## What the task requires
A verbatim copy of the records is required, with all pictures left out.

## Recorded data
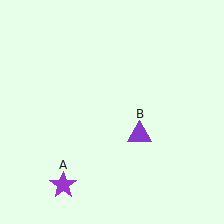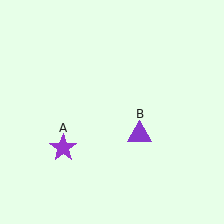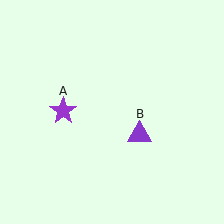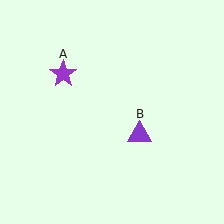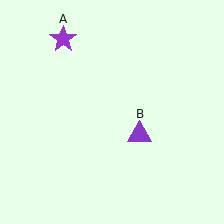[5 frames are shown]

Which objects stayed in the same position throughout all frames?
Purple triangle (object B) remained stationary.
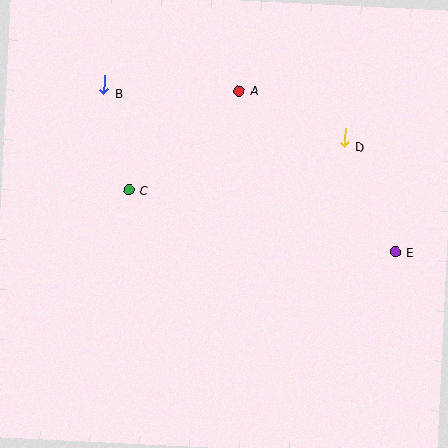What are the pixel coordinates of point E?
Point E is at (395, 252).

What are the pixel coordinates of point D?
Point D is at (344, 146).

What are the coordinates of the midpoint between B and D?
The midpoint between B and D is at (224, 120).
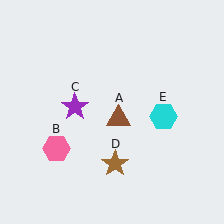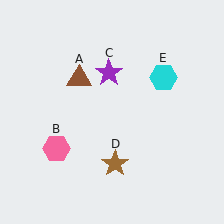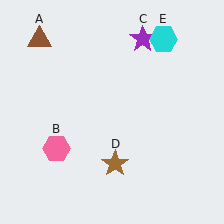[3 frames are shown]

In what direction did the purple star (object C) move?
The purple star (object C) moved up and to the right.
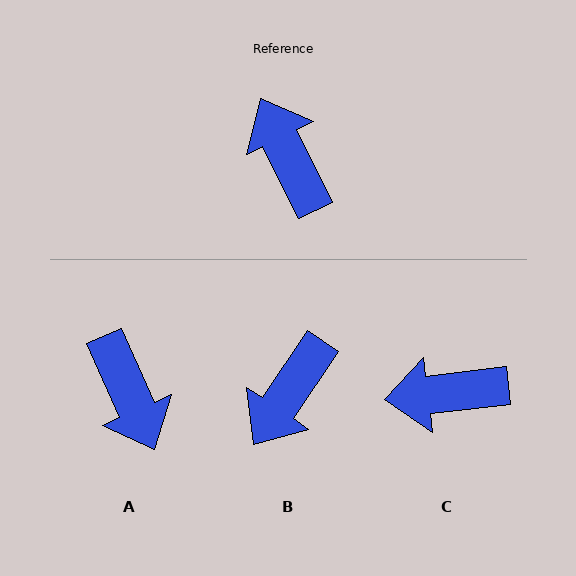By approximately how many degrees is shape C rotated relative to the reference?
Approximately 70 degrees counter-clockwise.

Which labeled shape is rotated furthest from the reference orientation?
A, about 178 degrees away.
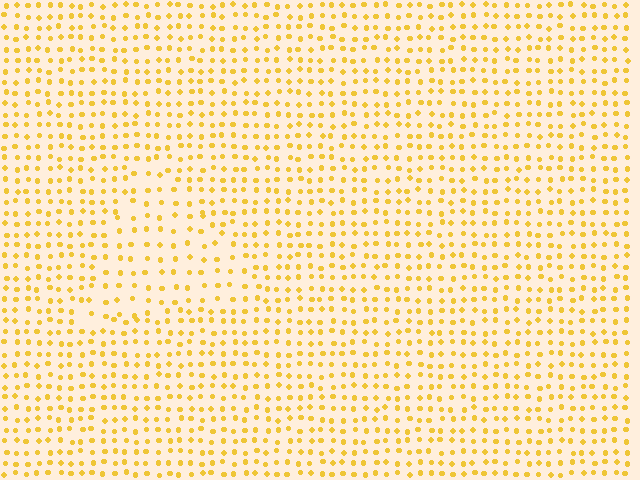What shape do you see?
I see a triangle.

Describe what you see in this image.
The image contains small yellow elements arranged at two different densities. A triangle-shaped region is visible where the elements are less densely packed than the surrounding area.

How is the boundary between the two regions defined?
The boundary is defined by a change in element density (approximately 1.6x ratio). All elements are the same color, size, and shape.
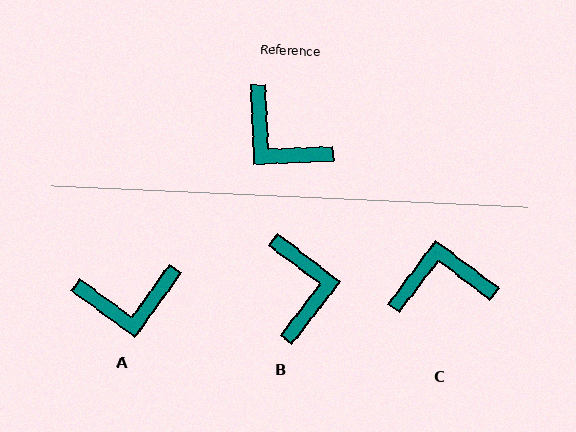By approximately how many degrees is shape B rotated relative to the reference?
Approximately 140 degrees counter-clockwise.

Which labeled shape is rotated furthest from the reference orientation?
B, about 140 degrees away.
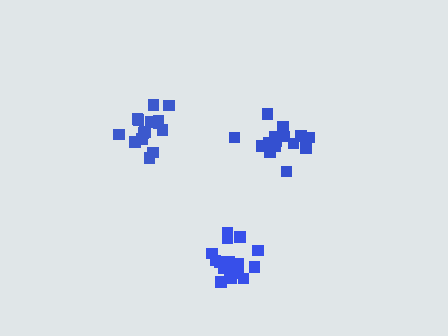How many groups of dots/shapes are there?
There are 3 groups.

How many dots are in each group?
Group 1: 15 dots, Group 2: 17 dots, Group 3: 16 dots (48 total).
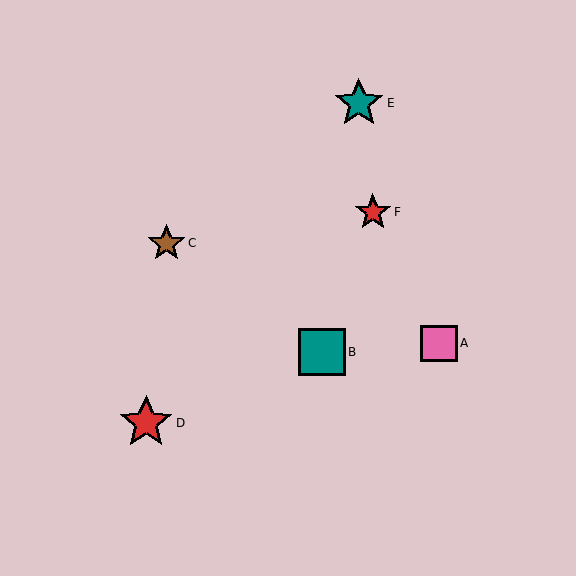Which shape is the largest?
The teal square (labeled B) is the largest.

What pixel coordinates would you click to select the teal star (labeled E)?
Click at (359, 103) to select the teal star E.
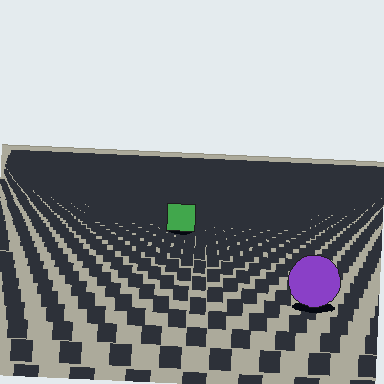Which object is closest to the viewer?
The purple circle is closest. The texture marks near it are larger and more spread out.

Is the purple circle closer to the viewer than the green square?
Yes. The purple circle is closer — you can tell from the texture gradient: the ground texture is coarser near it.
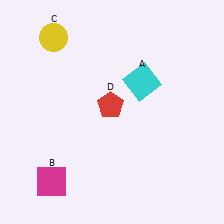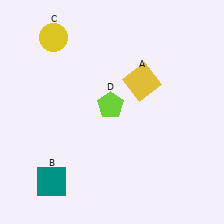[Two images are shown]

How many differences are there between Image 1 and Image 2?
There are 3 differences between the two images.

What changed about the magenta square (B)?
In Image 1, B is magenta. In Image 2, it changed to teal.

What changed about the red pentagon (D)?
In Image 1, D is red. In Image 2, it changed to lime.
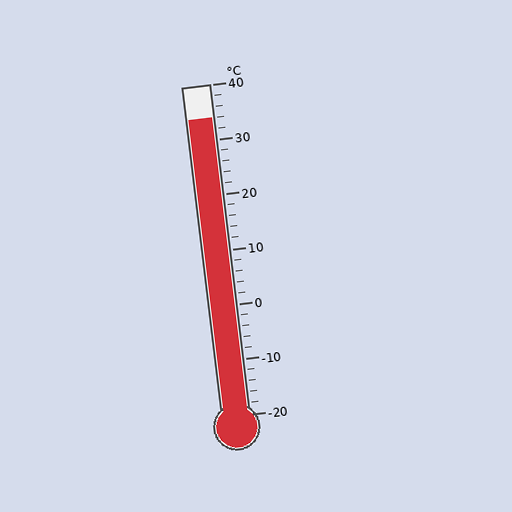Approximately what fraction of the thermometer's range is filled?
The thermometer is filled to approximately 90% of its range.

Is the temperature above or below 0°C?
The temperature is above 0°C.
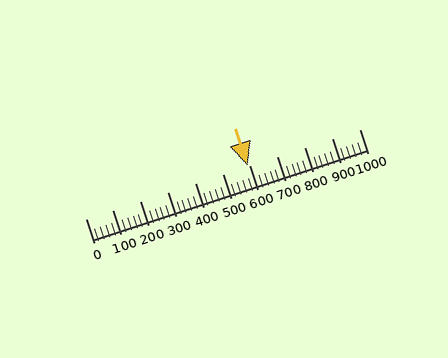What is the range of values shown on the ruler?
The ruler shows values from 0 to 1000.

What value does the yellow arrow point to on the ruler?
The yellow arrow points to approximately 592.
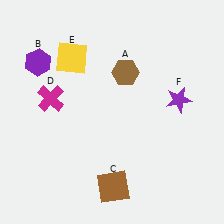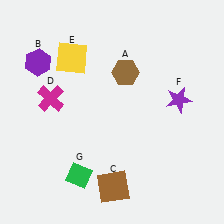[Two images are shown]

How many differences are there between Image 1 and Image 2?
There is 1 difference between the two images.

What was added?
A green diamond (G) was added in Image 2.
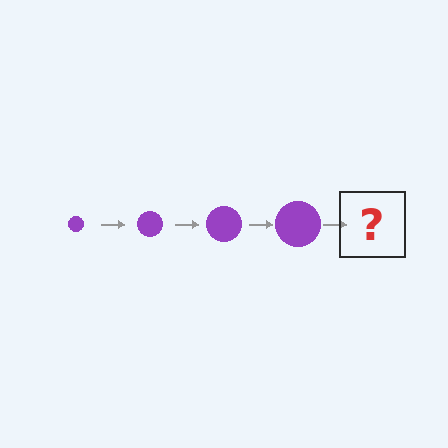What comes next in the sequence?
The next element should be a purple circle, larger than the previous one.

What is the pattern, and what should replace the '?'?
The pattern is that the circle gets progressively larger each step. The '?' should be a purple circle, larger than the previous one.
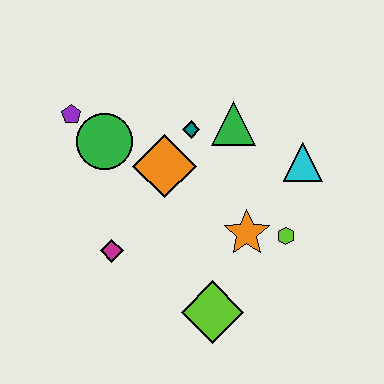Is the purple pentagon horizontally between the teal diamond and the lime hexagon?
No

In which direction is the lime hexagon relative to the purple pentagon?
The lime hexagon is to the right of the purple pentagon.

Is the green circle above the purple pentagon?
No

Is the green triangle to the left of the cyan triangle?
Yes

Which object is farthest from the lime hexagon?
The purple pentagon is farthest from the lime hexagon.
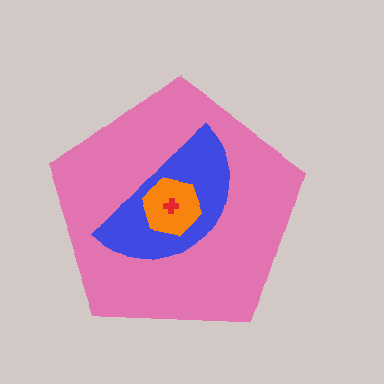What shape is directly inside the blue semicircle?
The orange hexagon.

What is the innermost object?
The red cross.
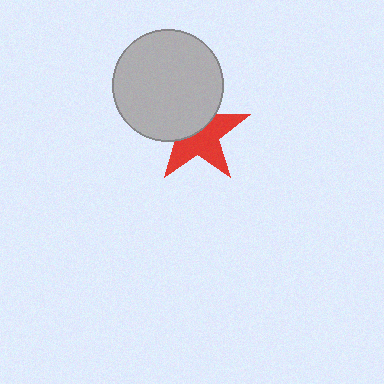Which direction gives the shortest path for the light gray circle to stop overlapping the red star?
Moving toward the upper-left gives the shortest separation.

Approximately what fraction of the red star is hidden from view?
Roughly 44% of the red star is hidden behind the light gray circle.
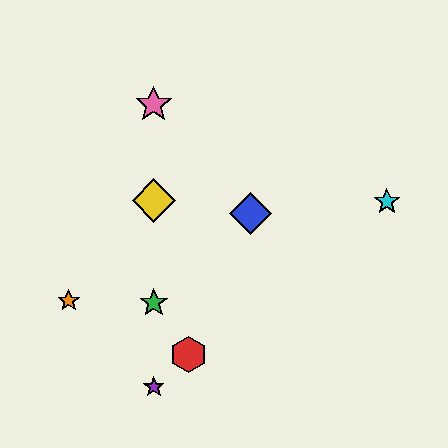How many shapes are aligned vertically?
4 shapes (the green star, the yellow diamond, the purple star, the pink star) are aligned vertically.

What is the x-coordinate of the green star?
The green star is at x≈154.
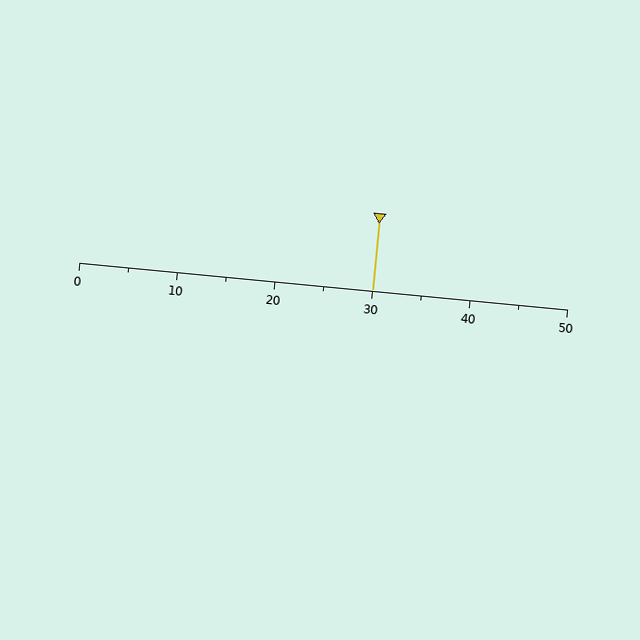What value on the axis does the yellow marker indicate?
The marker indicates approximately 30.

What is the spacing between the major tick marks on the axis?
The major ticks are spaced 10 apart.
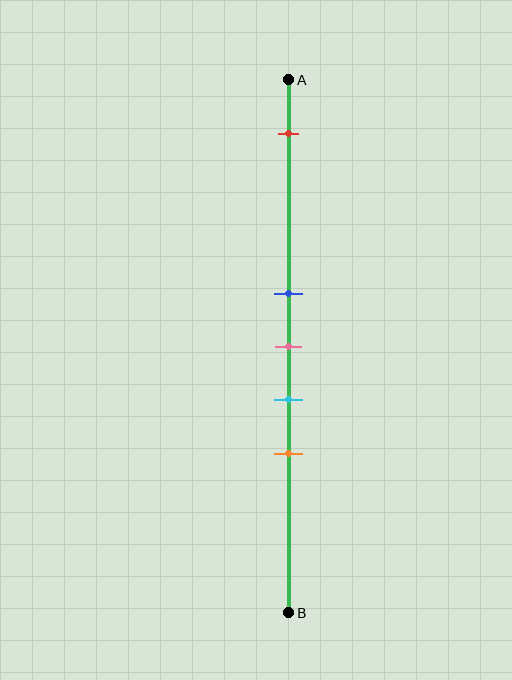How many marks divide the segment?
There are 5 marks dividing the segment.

## Finished task
[5 frames are shown]

Which objects stayed in the same position throughout all frames?
Purple triangle (object B) remained stationary.
What are the pixel coordinates of point E?
Point E is at (395, 252).

What are the pixel coordinates of point D?
Point D is at (344, 146).

What are the coordinates of the midpoint between B and D?
The midpoint between B and D is at (224, 120).
[3 frames are shown]

In what direction did the purple star (object C) move?
The purple star (object C) moved up and to the right.
By approximately how many degrees is shape C rotated relative to the reference?
Approximately 70 degrees counter-clockwise.

Which labeled shape is rotated furthest from the reference orientation?
A, about 178 degrees away.
What shape do you see?
I see a triangle.

Describe what you see in this image.
The image contains small yellow elements arranged at two different densities. A triangle-shaped region is visible where the elements are less densely packed than the surrounding area.

How is the boundary between the two regions defined?
The boundary is defined by a change in element density (approximately 1.6x ratio). All elements are the same color, size, and shape.
By approximately how many degrees is shape B rotated relative to the reference?
Approximately 140 degrees counter-clockwise.

Which labeled shape is rotated furthest from the reference orientation?
B, about 140 degrees away.
How many groups of dots/shapes are there?
There are 3 groups.

How many dots are in each group?
Group 1: 15 dots, Group 2: 17 dots, Group 3: 16 dots (48 total).
Which shape is the largest?
The teal square (labeled B) is the largest.

What pixel coordinates would you click to select the teal star (labeled E)?
Click at (359, 103) to select the teal star E.
Which object is closest to the viewer?
The purple circle is closest. The texture marks near it are larger and more spread out.

Is the purple circle closer to the viewer than the green square?
Yes. The purple circle is closer — you can tell from the texture gradient: the ground texture is coarser near it.
[Two images are shown]

How many differences are there between Image 1 and Image 2?
There are 3 differences between the two images.

What changed about the magenta square (B)?
In Image 1, B is magenta. In Image 2, it changed to teal.

What changed about the red pentagon (D)?
In Image 1, D is red. In Image 2, it changed to lime.
Approximately what fraction of the thermometer's range is filled?
The thermometer is filled to approximately 90% of its range.

Is the temperature above or below 0°C?
The temperature is above 0°C.
What is the range of values shown on the ruler?
The ruler shows values from 0 to 1000.

What value does the yellow arrow point to on the ruler?
The yellow arrow points to approximately 592.
[Two images are shown]

How many differences are there between Image 1 and Image 2?
There is 1 difference between the two images.

What was added?
A green diamond (G) was added in Image 2.
What comes next in the sequence?
The next element should be a purple circle, larger than the previous one.

What is the pattern, and what should replace the '?'?
The pattern is that the circle gets progressively larger each step. The '?' should be a purple circle, larger than the previous one.
Is the purple pentagon horizontally between the teal diamond and the lime hexagon?
No

In which direction is the lime hexagon relative to the purple pentagon?
The lime hexagon is to the right of the purple pentagon.

Is the green circle above the purple pentagon?
No

Is the green triangle to the left of the cyan triangle?
Yes

Which object is farthest from the lime hexagon?
The purple pentagon is farthest from the lime hexagon.
What shape is directly inside the blue semicircle?
The orange hexagon.

What is the innermost object?
The red cross.
Which direction gives the shortest path for the light gray circle to stop overlapping the red star?
Moving toward the upper-left gives the shortest separation.

Approximately what fraction of the red star is hidden from view?
Roughly 44% of the red star is hidden behind the light gray circle.
How many shapes are aligned vertically?
4 shapes (the green star, the yellow diamond, the purple star, the pink star) are aligned vertically.

What is the x-coordinate of the green star?
The green star is at x≈154.
What value on the axis does the yellow marker indicate?
The marker indicates approximately 30.

What is the spacing between the major tick marks on the axis?
The major ticks are spaced 10 apart.
How many marks divide the segment?
There are 5 marks dividing the segment.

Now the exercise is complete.